Extract the whole listing as it stands. Do not include the pictures.
++++++
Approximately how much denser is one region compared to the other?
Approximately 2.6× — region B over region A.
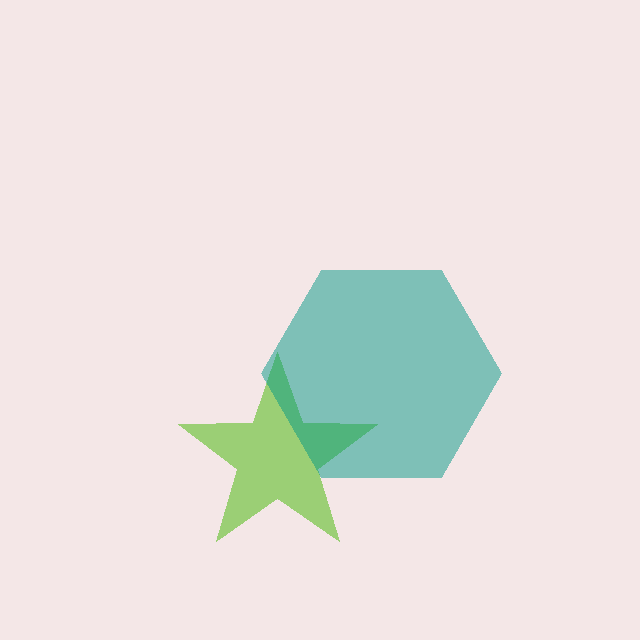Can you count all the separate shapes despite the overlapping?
Yes, there are 2 separate shapes.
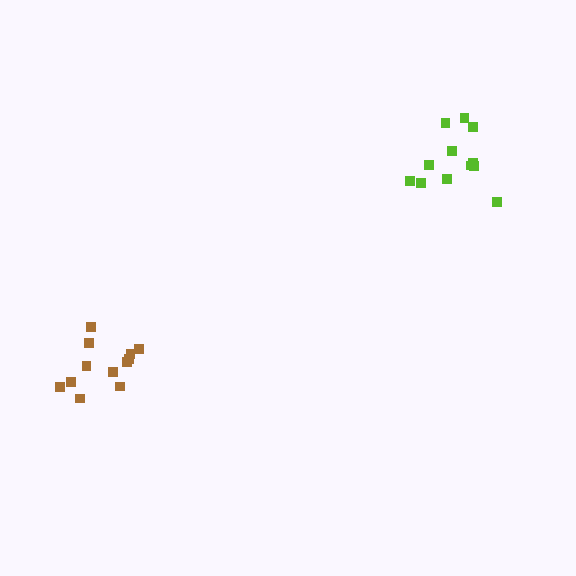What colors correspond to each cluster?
The clusters are colored: lime, brown.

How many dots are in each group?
Group 1: 12 dots, Group 2: 12 dots (24 total).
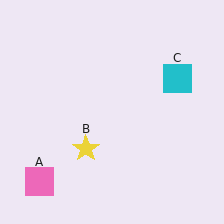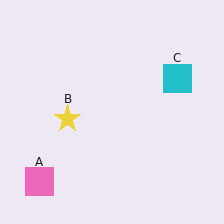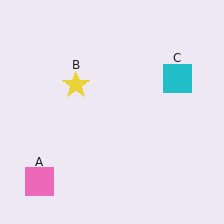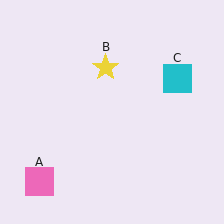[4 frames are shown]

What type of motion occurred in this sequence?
The yellow star (object B) rotated clockwise around the center of the scene.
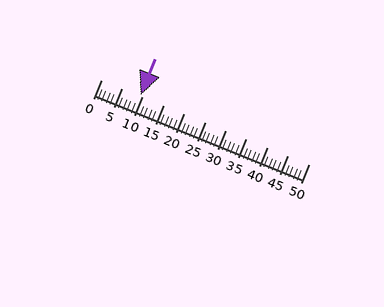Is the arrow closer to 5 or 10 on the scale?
The arrow is closer to 10.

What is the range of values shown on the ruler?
The ruler shows values from 0 to 50.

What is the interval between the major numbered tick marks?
The major tick marks are spaced 5 units apart.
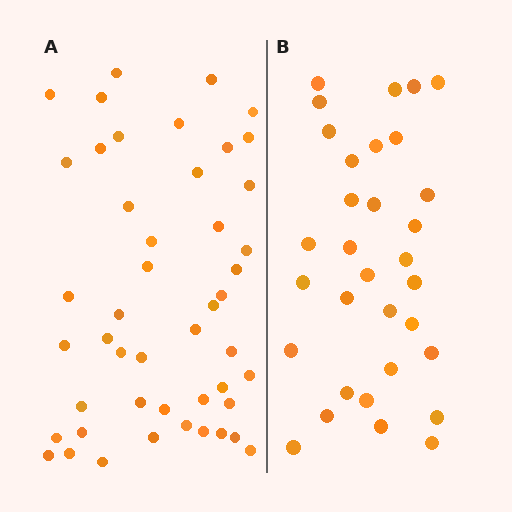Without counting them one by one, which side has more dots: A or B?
Region A (the left region) has more dots.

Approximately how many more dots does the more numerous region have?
Region A has approximately 15 more dots than region B.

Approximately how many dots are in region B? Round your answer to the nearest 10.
About 30 dots. (The exact count is 32, which rounds to 30.)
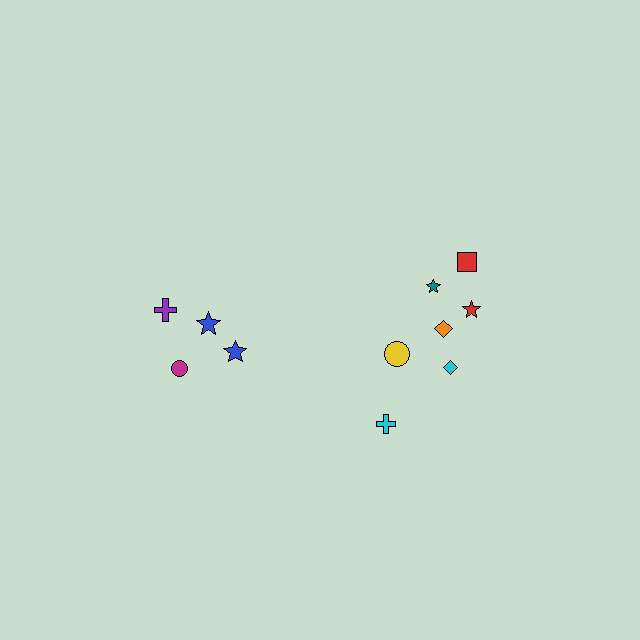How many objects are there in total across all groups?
There are 11 objects.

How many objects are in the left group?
There are 4 objects.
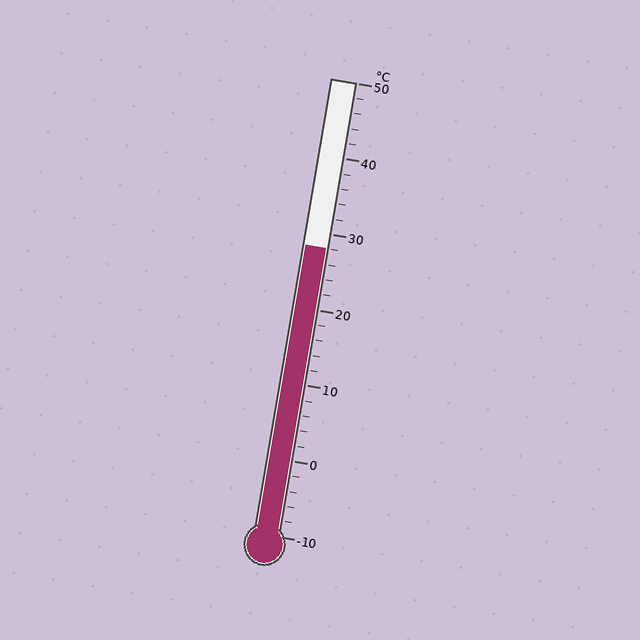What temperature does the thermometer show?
The thermometer shows approximately 28°C.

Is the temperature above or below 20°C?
The temperature is above 20°C.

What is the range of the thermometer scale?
The thermometer scale ranges from -10°C to 50°C.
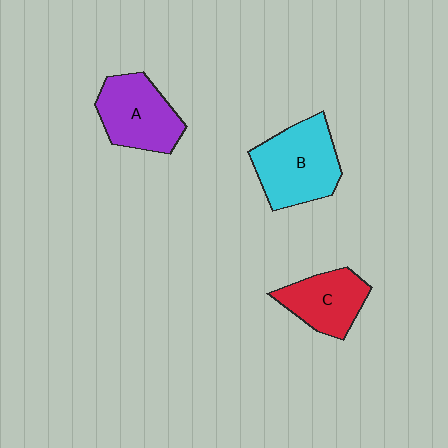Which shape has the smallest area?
Shape C (red).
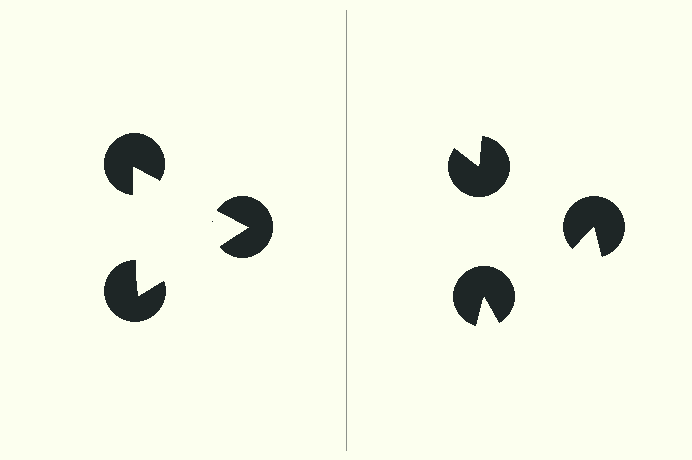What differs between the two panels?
The pac-man discs are positioned identically on both sides; only the wedge orientations differ. On the left they align to a triangle; on the right they are misaligned.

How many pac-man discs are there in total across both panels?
6 — 3 on each side.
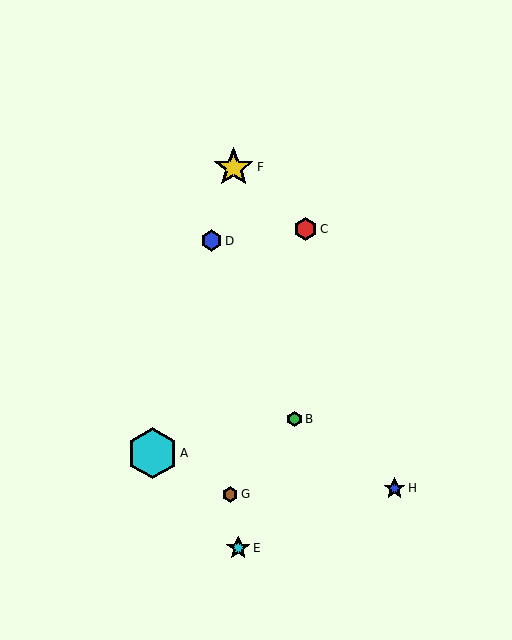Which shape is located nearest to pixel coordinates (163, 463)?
The cyan hexagon (labeled A) at (152, 453) is nearest to that location.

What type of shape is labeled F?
Shape F is a yellow star.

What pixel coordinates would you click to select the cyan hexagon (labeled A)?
++++++
_IN RESPONSE_.
Approximately how much denser is one region compared to the other?
Approximately 2.6× — region B over region A.
Can you count all the separate shapes despite the overlapping?
Yes, there are 2 separate shapes.
What colors correspond to each cluster?
The clusters are colored: lime, brown.

How many dots are in each group?
Group 1: 12 dots, Group 2: 12 dots (24 total).
[4 frames are shown]

What type of motion occurred in this sequence?
The yellow star (object B) rotated clockwise around the center of the scene.
Is the arrow closer to 5 or 10 on the scale?
The arrow is closer to 10.

What is the range of values shown on the ruler?
The ruler shows values from 0 to 50.

What is the interval between the major numbered tick marks?
The major tick marks are spaced 5 units apart.
Without counting them one by one, which side has more dots: A or B?
Region A (the left region) has more dots.

Approximately how many more dots does the more numerous region have?
Region A has approximately 15 more dots than region B.

Approximately how many dots are in region B? Round your answer to the nearest 10.
About 30 dots. (The exact count is 32, which rounds to 30.)
How many objects are there in total across all groups?
There are 11 objects.

How many objects are in the left group?
There are 4 objects.
What temperature does the thermometer show?
The thermometer shows approximately 28°C.

Is the temperature above or below 20°C?
The temperature is above 20°C.

What is the range of the thermometer scale?
The thermometer scale ranges from -10°C to 50°C.
Which shape has the smallest area?
Shape C (red).
What differs between the two panels?
The pac-man discs are positioned identically on both sides; only the wedge orientations differ. On the left they align to a triangle; on the right they are misaligned.

How many pac-man discs are there in total across both panels?
6 — 3 on each side.
Which shape is located nearest to pixel coordinates (163, 463)?
The cyan hexagon (labeled A) at (152, 453) is nearest to that location.

What type of shape is labeled F?
Shape F is a yellow star.

What pixel coordinates would you click to select the cyan hexagon (labeled A)?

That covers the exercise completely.